**YOUR OBJECTIVE:** Take the entries that follow and return only the lines from the one with "How many shapes are in the top region?" through the final line, leaving every picture behind.

**DATA PROVIDED:**
_ _ _
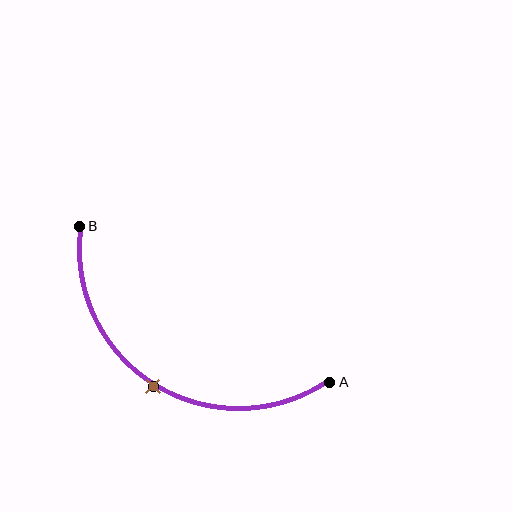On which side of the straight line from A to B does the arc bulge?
The arc bulges below the straight line connecting A and B.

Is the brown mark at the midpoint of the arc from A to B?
Yes. The brown mark lies on the arc at equal arc-length from both A and B — it is the arc midpoint.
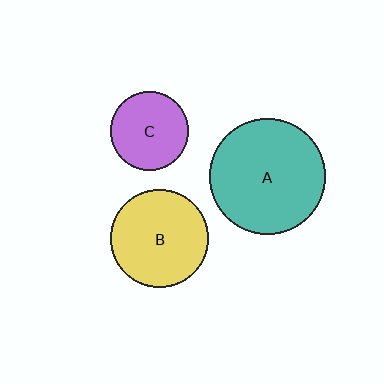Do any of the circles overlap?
No, none of the circles overlap.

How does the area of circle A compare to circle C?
Approximately 2.2 times.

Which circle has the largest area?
Circle A (teal).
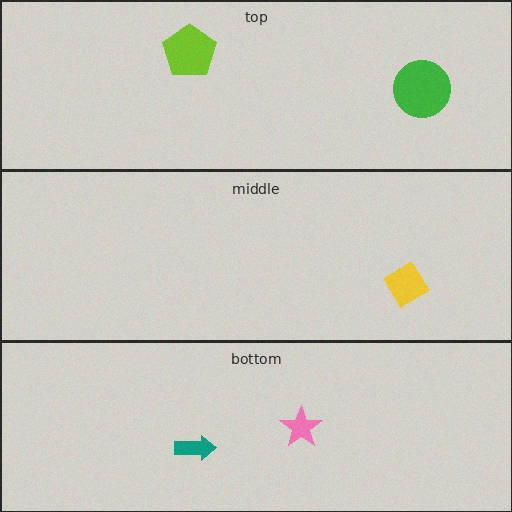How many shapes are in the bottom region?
2.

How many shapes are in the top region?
2.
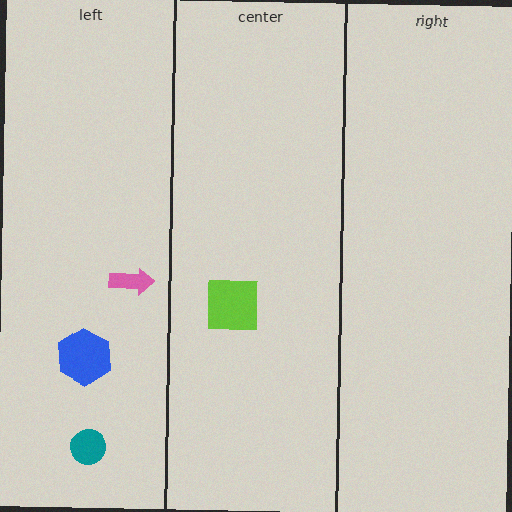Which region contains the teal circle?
The left region.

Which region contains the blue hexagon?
The left region.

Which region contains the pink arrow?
The left region.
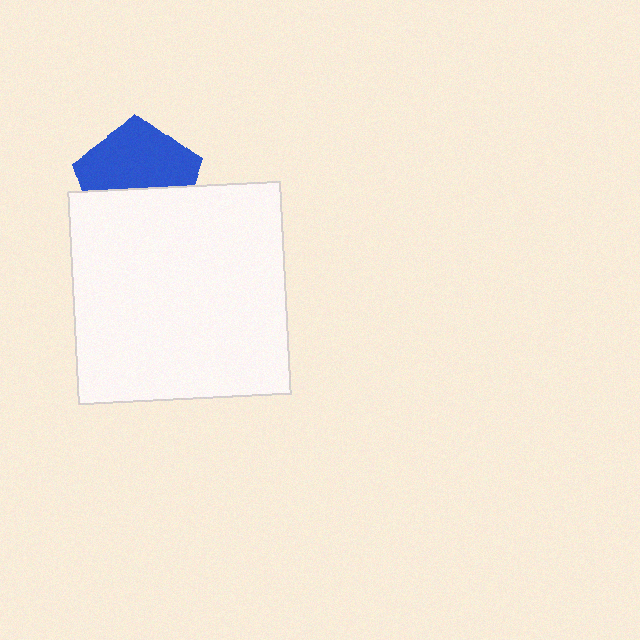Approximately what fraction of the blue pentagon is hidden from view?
Roughly 43% of the blue pentagon is hidden behind the white square.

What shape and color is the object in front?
The object in front is a white square.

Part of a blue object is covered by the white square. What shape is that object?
It is a pentagon.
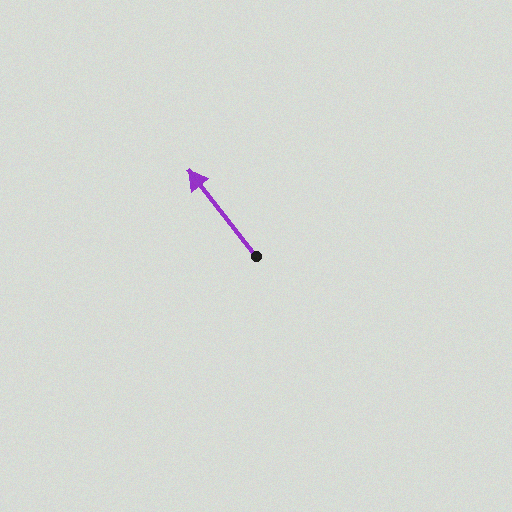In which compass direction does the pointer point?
Northwest.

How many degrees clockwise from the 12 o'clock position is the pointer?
Approximately 322 degrees.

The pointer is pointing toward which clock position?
Roughly 11 o'clock.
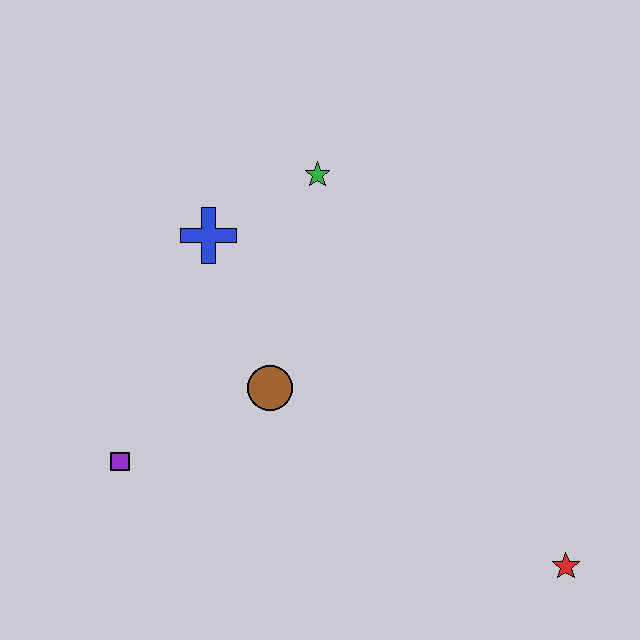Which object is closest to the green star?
The blue cross is closest to the green star.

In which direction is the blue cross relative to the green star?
The blue cross is to the left of the green star.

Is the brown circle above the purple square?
Yes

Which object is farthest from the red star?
The blue cross is farthest from the red star.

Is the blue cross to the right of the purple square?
Yes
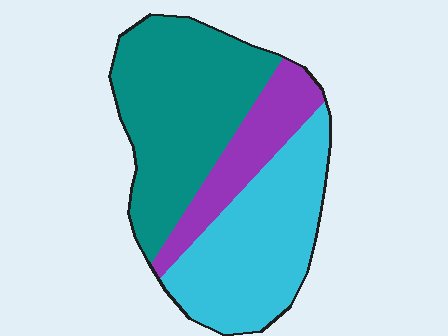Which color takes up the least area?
Purple, at roughly 20%.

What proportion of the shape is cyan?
Cyan takes up about three eighths (3/8) of the shape.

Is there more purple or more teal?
_ _ _
**RESPONSE TO THE EXERCISE:**
How many shapes are in the top region?
2.
Which region contains the teal circle?
The left region.

Which region contains the blue hexagon?
The left region.

Which region contains the pink arrow?
The left region.
Approximately what fraction of the blue pentagon is hidden from view?
Roughly 43% of the blue pentagon is hidden behind the white square.

What shape and color is the object in front?
The object in front is a white square.

Part of a blue object is covered by the white square. What shape is that object?
It is a pentagon.
In which compass direction does the pointer point?
Northwest.

How many degrees clockwise from the 12 o'clock position is the pointer?
Approximately 322 degrees.

The pointer is pointing toward which clock position?
Roughly 11 o'clock.
Which object is closest to the green star?
The blue cross is closest to the green star.

In which direction is the blue cross relative to the green star?
The blue cross is to the left of the green star.

Is the brown circle above the purple square?
Yes

Which object is farthest from the red star?
The blue cross is farthest from the red star.

Is the blue cross to the right of the purple square?
Yes
Which color takes up the least area?
Purple, at roughly 20%.

What proportion of the shape is cyan?
Cyan takes up about three eighths (3/8) of the shape.

Is there more purple or more teal?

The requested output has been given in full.